## What is needed
Could you restate the data word for word and drop the pictures?

## Raw data
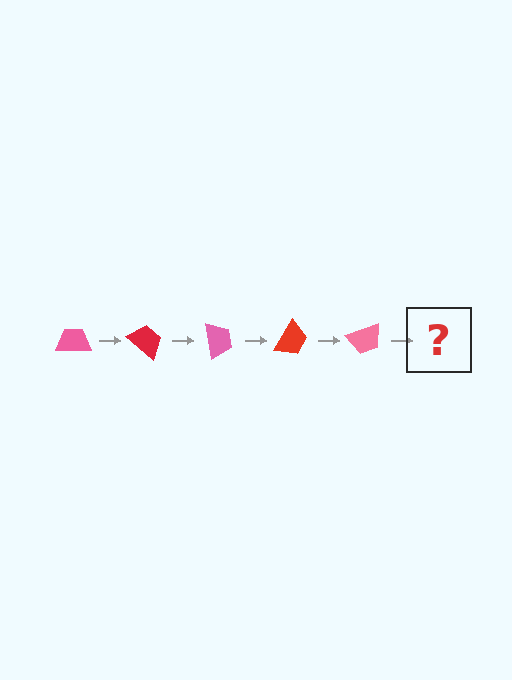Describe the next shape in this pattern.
It should be a red trapezoid, rotated 200 degrees clockwise from the start.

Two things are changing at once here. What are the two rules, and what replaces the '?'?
The two rules are that it rotates 40 degrees clockwise each step and the color cycles through pink and red. The '?' should be a red trapezoid, rotated 200 degrees clockwise from the start.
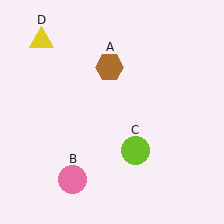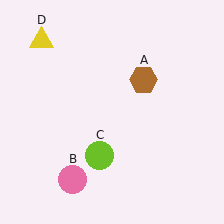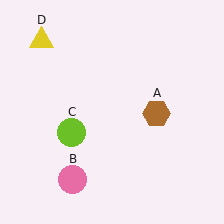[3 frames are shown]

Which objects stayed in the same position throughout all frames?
Pink circle (object B) and yellow triangle (object D) remained stationary.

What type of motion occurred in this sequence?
The brown hexagon (object A), lime circle (object C) rotated clockwise around the center of the scene.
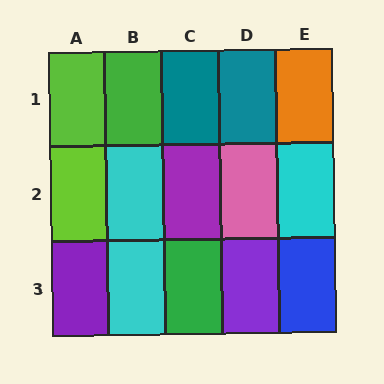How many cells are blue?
1 cell is blue.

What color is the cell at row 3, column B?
Cyan.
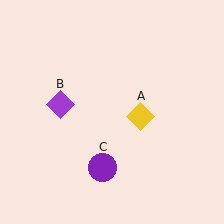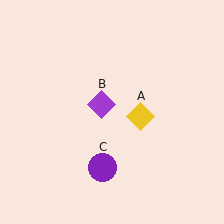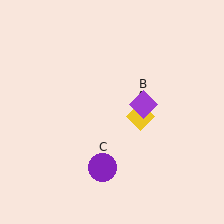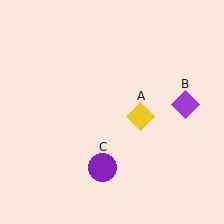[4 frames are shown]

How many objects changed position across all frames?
1 object changed position: purple diamond (object B).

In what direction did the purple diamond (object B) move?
The purple diamond (object B) moved right.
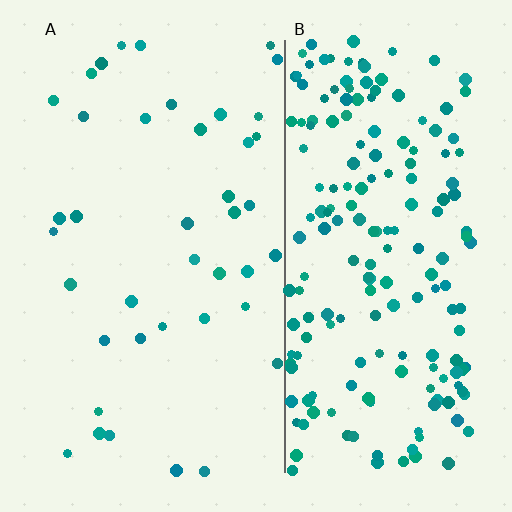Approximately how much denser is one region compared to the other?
Approximately 5.0× — region B over region A.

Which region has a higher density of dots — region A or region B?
B (the right).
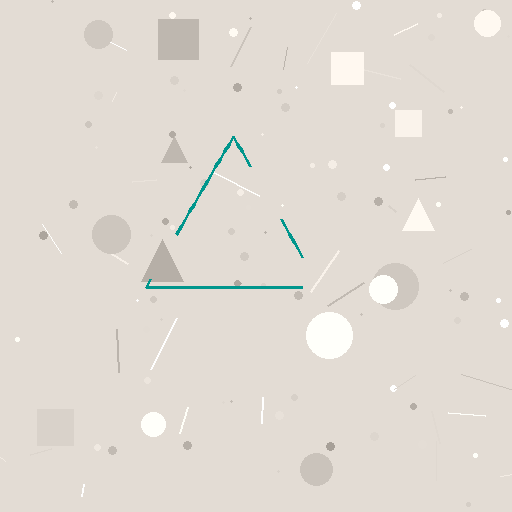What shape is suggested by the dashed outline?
The dashed outline suggests a triangle.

## Answer section
Describe the next shape in this pattern.
It should be a red trapezoid, rotated 200 degrees clockwise from the start.

Two things are changing at once here. What are the two rules, and what replaces the '?'?
The two rules are that it rotates 40 degrees clockwise each step and the color cycles through pink and red. The '?' should be a red trapezoid, rotated 200 degrees clockwise from the start.
[3 frames are shown]

Which objects stayed in the same position throughout all frames?
Pink circle (object B) and yellow triangle (object D) remained stationary.

What type of motion occurred in this sequence?
The brown hexagon (object A), lime circle (object C) rotated clockwise around the center of the scene.
How many cells are blue?
1 cell is blue.

What color is the cell at row 3, column B?
Cyan.
[4 frames are shown]

How many objects changed position across all frames?
1 object changed position: purple diamond (object B).

In what direction did the purple diamond (object B) move?
The purple diamond (object B) moved right.
Approximately how much denser is one region compared to the other?
Approximately 5.0× — region B over region A.

Which region has a higher density of dots — region A or region B?
B (the right).
What shape is suggested by the dashed outline?
The dashed outline suggests a triangle.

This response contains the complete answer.